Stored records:
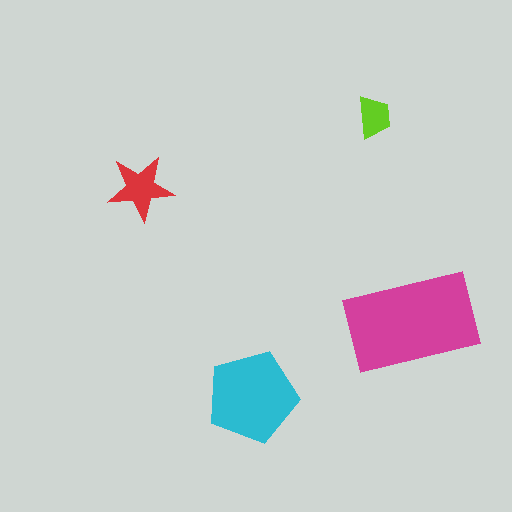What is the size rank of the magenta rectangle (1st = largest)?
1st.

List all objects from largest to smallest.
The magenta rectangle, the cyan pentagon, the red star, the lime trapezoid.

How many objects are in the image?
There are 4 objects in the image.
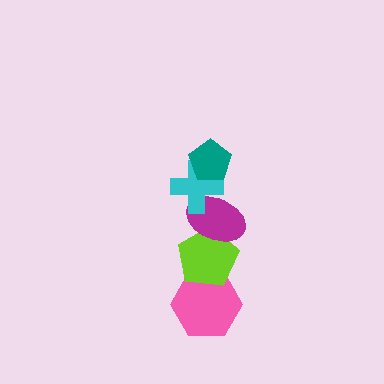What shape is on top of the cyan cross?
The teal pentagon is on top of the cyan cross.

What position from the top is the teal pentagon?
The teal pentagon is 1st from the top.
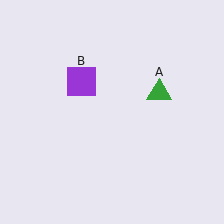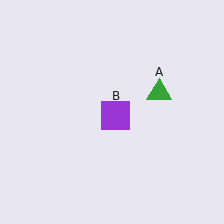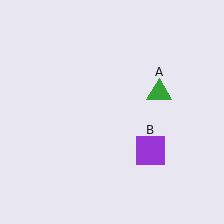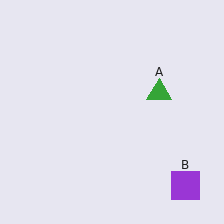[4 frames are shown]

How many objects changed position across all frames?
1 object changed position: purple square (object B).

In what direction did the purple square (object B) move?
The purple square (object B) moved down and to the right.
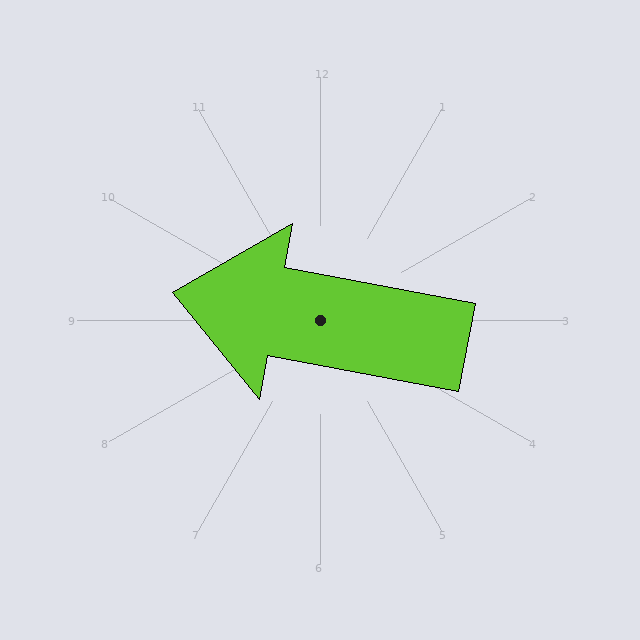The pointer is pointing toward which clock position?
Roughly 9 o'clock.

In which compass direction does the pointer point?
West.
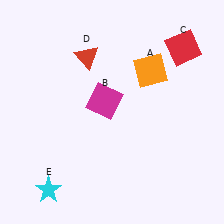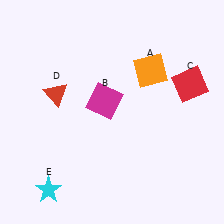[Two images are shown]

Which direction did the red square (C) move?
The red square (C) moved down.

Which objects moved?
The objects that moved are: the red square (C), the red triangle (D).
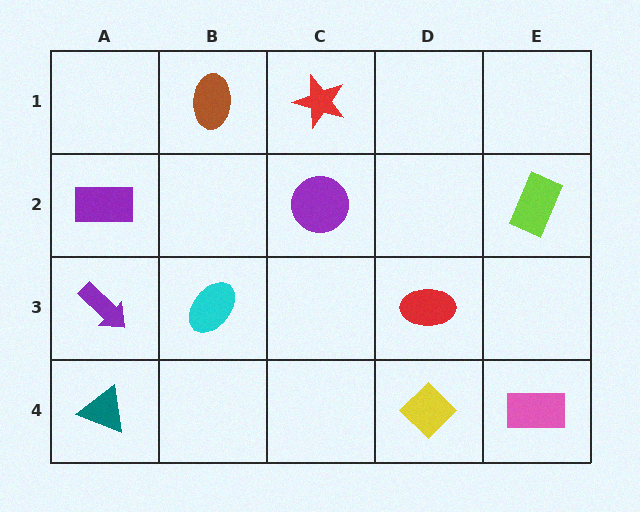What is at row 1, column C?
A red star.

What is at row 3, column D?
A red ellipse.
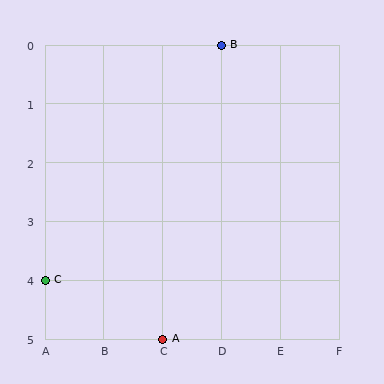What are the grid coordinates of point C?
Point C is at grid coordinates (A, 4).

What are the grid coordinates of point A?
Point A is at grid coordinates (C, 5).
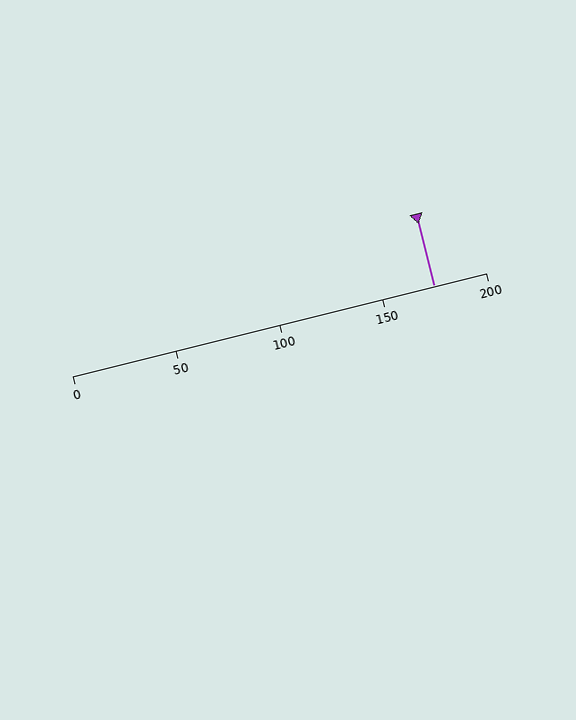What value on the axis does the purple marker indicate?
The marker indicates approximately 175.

» Exercise aim
Repeat the material above verbatim. Leave the pictures behind.

» The solution
What is the size rank of the magenta rectangle (1st = largest)?
1st.

List all objects from largest to smallest.
The magenta rectangle, the cyan pentagon, the red star, the lime trapezoid.

How many objects are in the image?
There are 4 objects in the image.
What shape is on top of the cyan cross?
The teal pentagon is on top of the cyan cross.

What position from the top is the teal pentagon?
The teal pentagon is 1st from the top.
[4 frames are shown]

How many objects changed position across all frames?
1 object changed position: purple square (object B).

In what direction did the purple square (object B) move?
The purple square (object B) moved down and to the right.
The pointer is pointing toward which clock position?
Roughly 9 o'clock.

In which compass direction does the pointer point?
West.
[Two images are shown]

Which direction did the red square (C) move?
The red square (C) moved down.

Which objects moved?
The objects that moved are: the red square (C), the red triangle (D).
What is at row 1, column C?
A red star.

What is at row 3, column D?
A red ellipse.
What are the grid coordinates of point C?
Point C is at grid coordinates (A, 4).

What are the grid coordinates of point A?
Point A is at grid coordinates (C, 5).
What value on the axis does the purple marker indicate?
The marker indicates approximately 175.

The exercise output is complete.